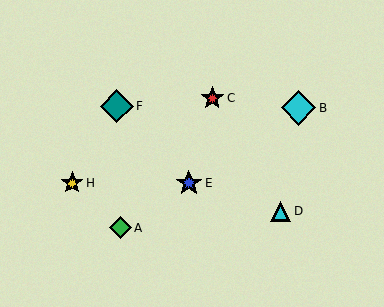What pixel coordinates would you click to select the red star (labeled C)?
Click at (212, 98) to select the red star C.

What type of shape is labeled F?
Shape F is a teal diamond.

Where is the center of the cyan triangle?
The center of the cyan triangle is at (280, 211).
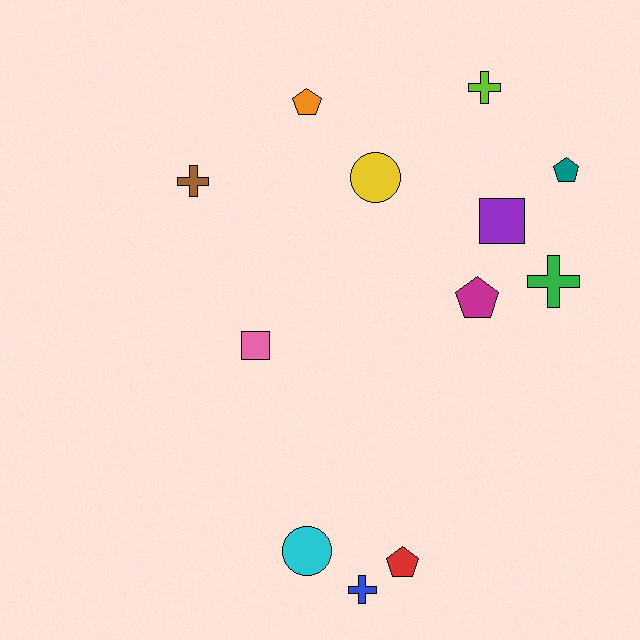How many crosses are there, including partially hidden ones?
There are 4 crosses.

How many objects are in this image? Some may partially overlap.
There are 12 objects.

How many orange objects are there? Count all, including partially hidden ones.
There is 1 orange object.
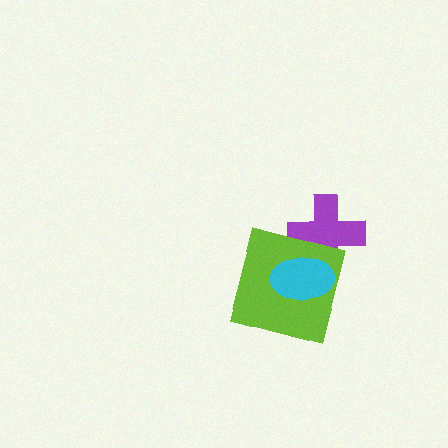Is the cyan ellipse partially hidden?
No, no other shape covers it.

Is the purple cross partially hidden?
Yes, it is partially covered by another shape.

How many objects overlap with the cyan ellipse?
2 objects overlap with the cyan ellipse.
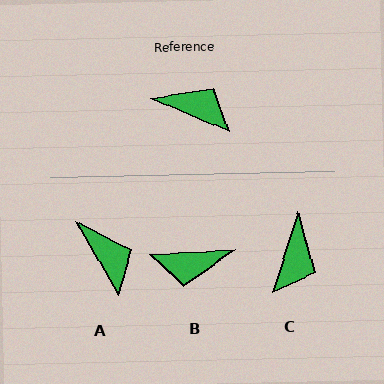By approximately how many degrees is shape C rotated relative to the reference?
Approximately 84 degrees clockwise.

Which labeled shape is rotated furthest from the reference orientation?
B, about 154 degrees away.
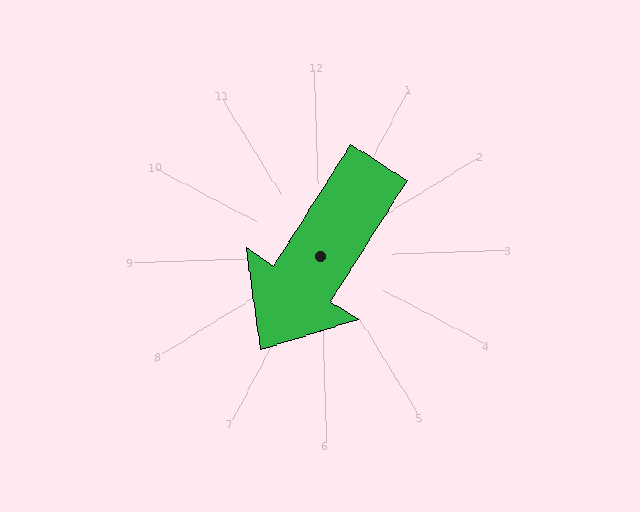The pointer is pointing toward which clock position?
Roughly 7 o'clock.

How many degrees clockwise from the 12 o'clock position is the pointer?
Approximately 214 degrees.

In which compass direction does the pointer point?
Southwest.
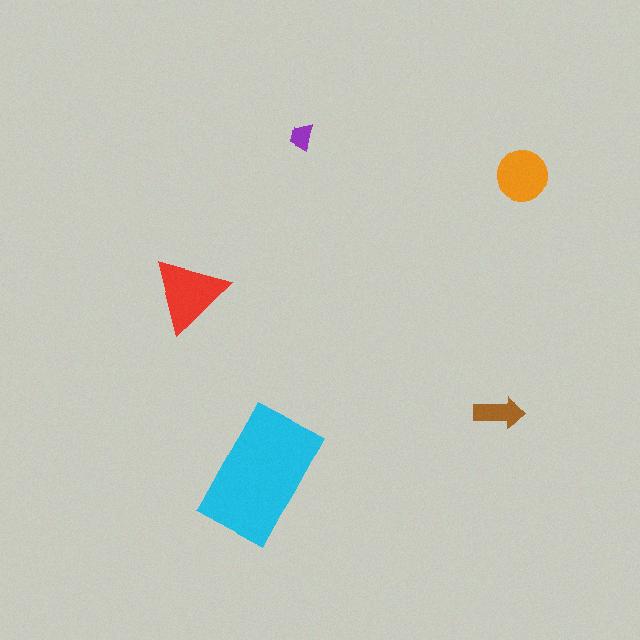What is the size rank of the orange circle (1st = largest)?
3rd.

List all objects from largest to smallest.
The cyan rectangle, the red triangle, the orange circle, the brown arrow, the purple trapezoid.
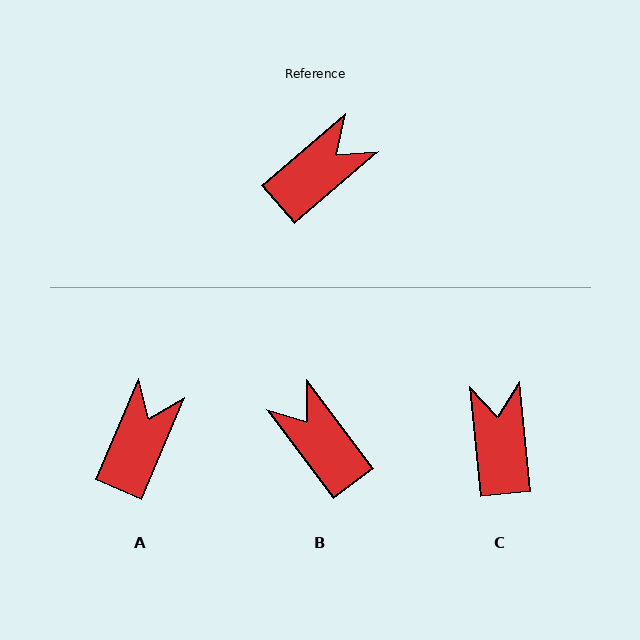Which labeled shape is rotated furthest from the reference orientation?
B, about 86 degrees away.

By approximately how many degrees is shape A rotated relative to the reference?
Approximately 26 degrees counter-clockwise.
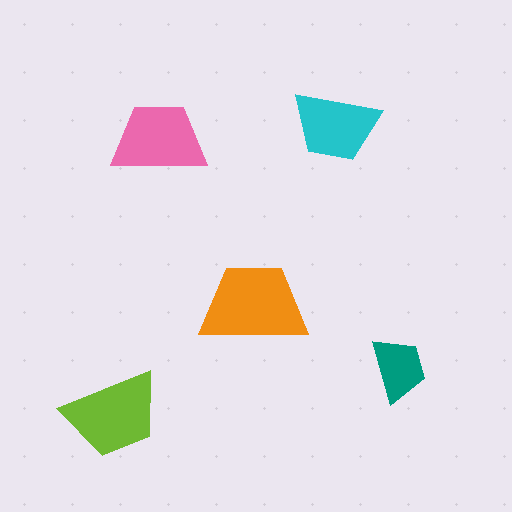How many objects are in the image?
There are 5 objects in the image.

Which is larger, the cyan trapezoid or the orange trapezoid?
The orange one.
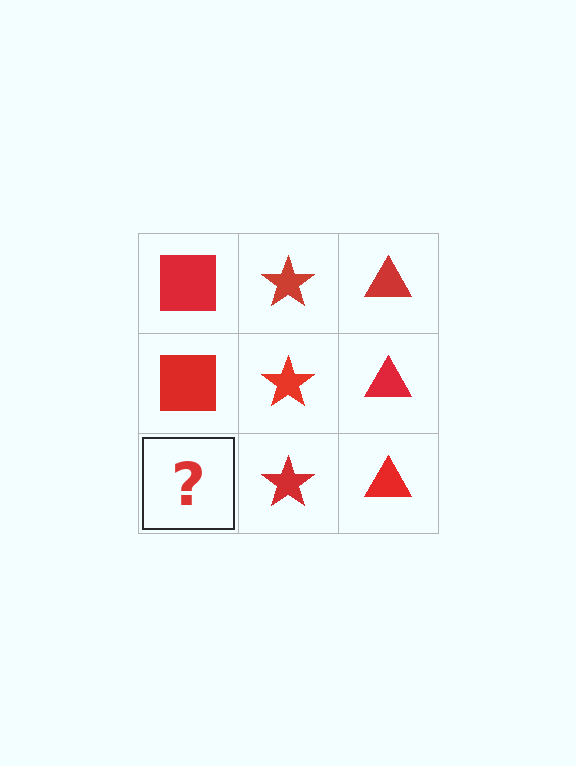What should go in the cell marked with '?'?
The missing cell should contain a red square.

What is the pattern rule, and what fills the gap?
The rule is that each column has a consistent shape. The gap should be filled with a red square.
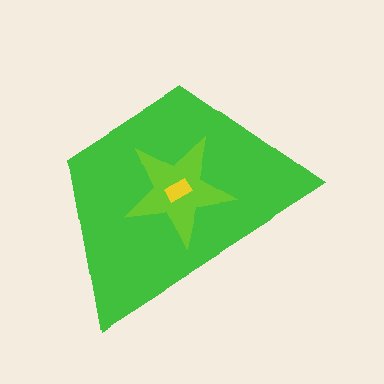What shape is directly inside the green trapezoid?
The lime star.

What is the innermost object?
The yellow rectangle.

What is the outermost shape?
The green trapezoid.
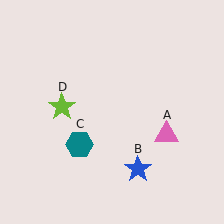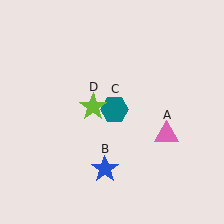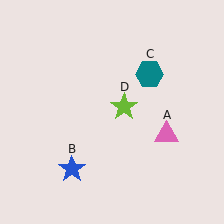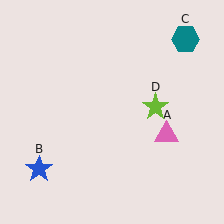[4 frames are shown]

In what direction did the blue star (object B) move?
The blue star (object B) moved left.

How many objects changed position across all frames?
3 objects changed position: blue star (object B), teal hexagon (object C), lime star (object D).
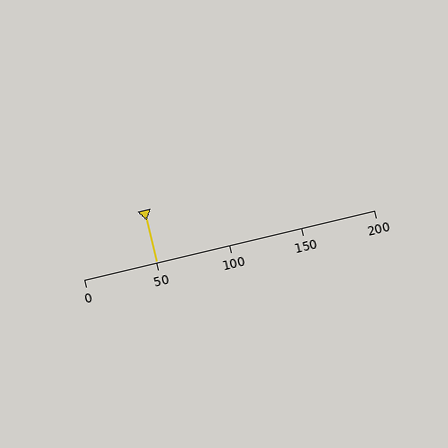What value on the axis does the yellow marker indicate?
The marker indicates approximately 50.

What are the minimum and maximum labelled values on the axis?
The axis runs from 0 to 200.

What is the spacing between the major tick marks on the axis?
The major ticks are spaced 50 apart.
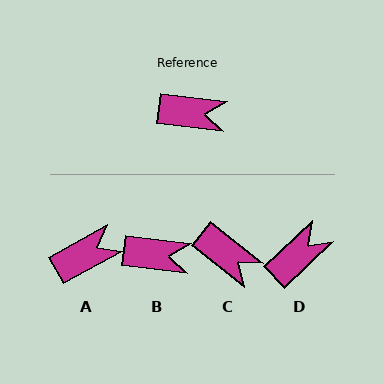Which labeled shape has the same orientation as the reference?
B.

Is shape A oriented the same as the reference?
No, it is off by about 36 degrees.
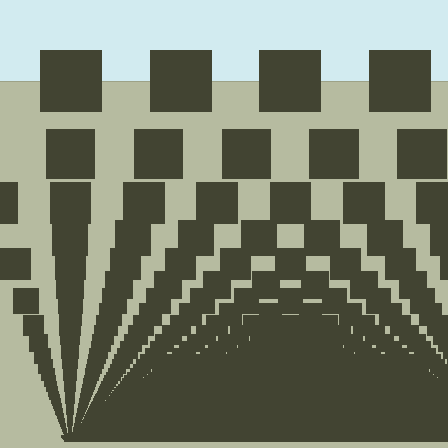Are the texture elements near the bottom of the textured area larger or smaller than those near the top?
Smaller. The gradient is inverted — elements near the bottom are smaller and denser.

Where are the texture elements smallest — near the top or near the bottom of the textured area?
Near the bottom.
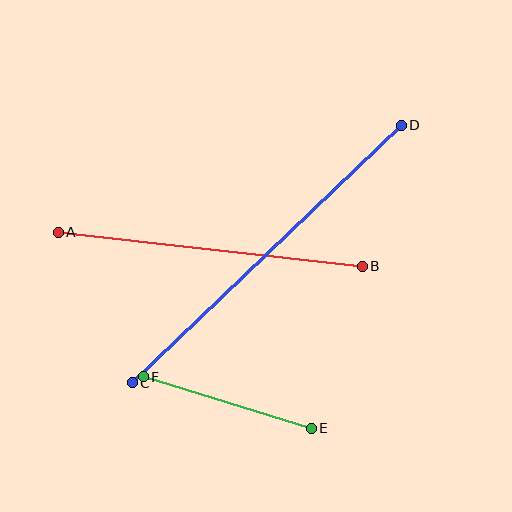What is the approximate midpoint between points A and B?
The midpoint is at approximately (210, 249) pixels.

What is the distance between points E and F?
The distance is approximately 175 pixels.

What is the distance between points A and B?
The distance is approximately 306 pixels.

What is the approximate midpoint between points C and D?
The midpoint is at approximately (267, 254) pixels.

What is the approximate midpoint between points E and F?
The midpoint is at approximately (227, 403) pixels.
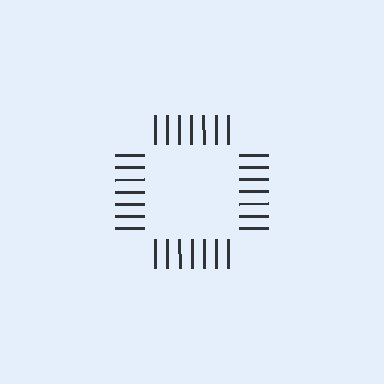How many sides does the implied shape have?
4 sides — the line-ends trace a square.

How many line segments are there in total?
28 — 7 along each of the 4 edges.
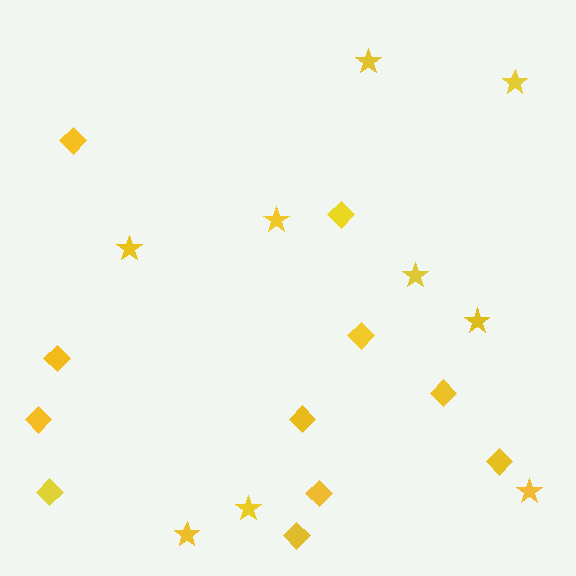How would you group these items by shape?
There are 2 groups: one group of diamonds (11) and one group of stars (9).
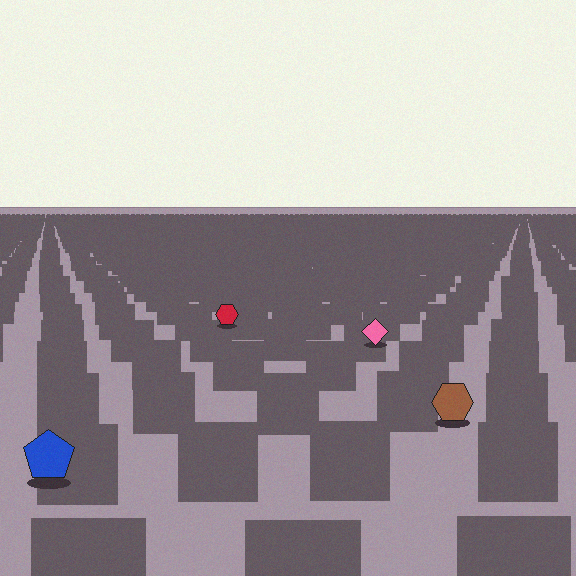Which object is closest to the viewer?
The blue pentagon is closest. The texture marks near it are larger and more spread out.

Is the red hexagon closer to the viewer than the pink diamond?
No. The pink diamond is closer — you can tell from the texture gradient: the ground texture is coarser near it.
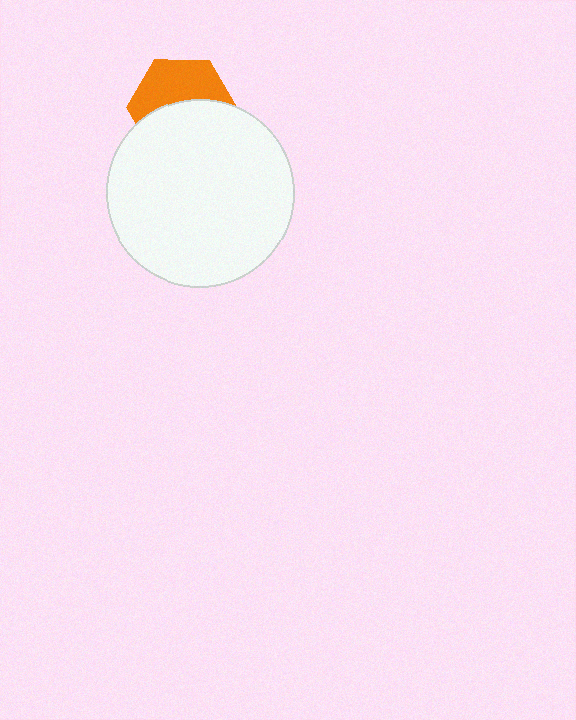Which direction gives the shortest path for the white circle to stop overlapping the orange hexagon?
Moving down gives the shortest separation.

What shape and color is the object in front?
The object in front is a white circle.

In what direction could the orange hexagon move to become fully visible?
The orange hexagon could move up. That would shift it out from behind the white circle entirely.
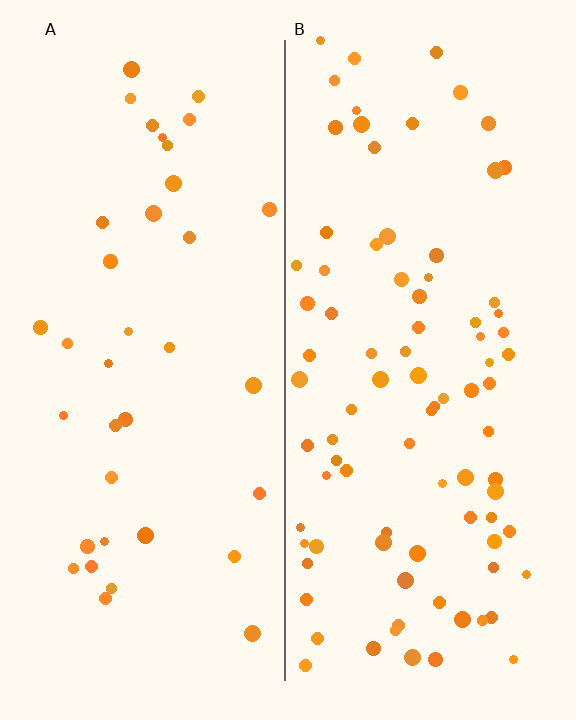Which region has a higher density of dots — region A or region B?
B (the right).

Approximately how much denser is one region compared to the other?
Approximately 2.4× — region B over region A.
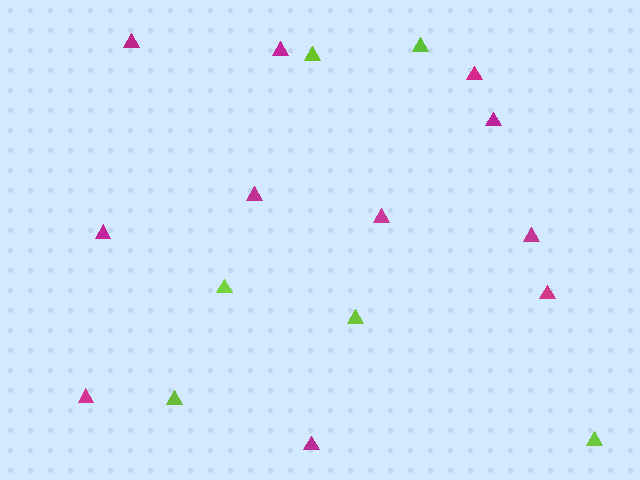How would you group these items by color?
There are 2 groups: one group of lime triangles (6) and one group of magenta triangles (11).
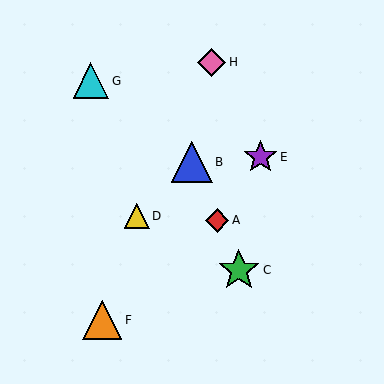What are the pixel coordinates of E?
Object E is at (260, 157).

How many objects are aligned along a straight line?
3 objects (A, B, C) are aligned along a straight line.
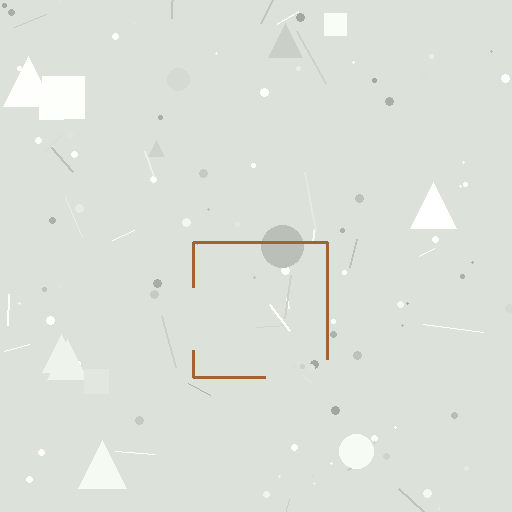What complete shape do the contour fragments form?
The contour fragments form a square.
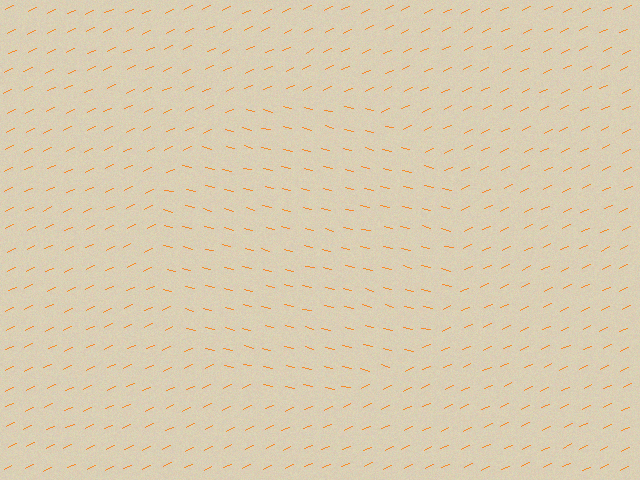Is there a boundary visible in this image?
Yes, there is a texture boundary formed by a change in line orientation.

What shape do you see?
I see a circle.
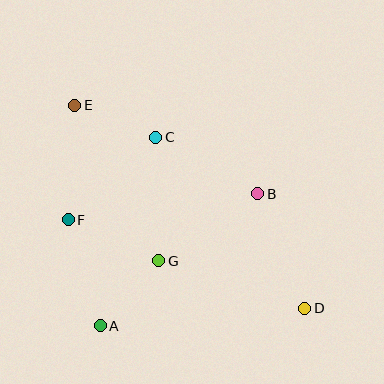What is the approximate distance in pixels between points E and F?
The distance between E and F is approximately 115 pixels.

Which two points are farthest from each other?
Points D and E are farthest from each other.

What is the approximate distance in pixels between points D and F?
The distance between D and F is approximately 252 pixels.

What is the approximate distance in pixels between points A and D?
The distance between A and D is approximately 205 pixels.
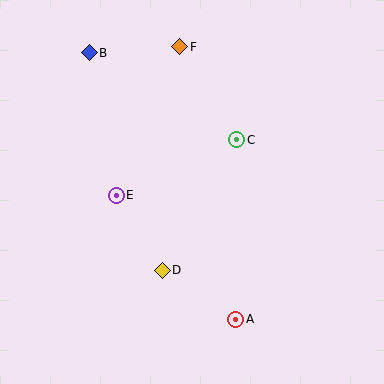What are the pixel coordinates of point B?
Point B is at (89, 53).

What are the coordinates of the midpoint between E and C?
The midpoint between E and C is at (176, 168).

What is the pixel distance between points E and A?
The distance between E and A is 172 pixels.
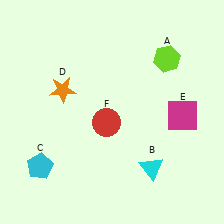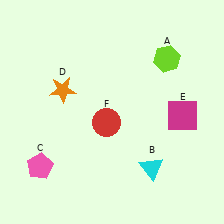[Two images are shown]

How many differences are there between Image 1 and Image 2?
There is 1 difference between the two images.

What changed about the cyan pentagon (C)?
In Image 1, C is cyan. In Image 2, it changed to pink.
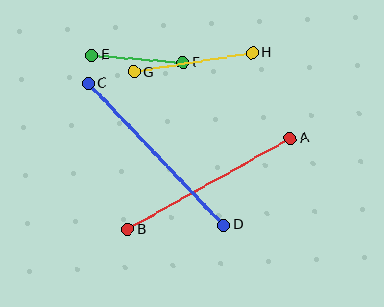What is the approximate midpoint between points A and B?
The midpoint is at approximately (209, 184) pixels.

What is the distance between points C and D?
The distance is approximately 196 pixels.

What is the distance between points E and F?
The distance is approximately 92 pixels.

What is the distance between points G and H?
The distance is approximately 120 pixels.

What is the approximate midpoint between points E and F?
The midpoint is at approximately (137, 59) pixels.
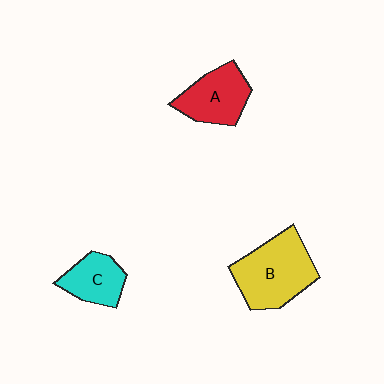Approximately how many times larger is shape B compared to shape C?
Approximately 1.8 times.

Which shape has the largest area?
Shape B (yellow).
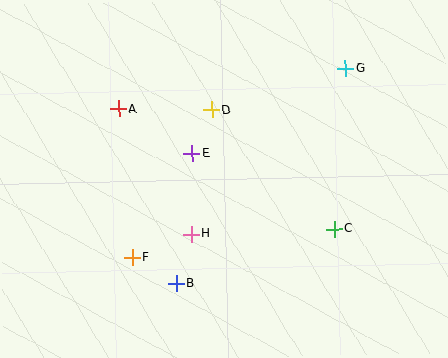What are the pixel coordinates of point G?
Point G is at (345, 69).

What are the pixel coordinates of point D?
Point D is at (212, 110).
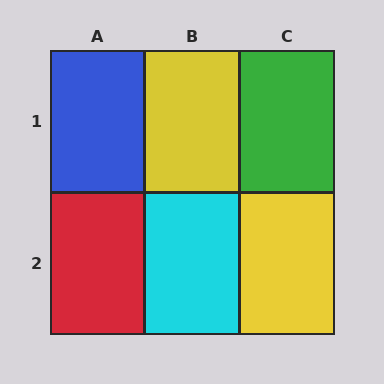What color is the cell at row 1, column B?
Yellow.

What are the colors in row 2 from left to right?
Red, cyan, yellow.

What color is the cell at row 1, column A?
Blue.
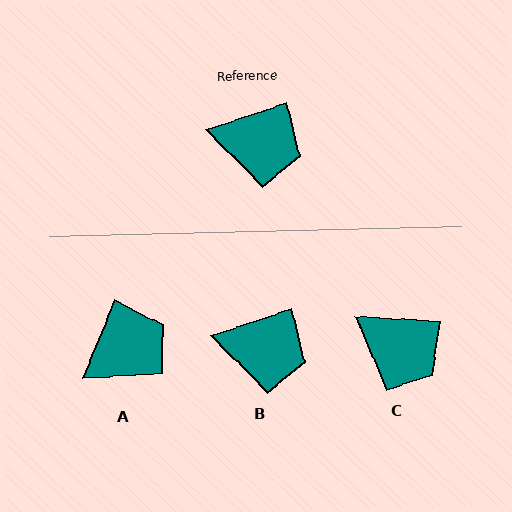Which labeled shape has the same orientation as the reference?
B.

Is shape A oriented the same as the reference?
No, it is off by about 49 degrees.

= Your task =
Give back only the lines from the one holding "What is the approximate distance in pixels between points D" through the one holding "[Two images are shown]", both kept, exactly as written. Omit the images.

= Answer to the task =
What is the approximate distance in pixels between points D and F?
The distance between D and F is approximately 252 pixels.

What is the approximate distance in pixels between points A and D?
The distance between A and D is approximately 205 pixels.
What are the pixel coordinates of point B?
Point B is at (89, 53).

What are the coordinates of the midpoint between E and C?
The midpoint between E and C is at (176, 168).

What is the pixel distance between points E and A?
The distance between E and A is 172 pixels.
[Two images are shown]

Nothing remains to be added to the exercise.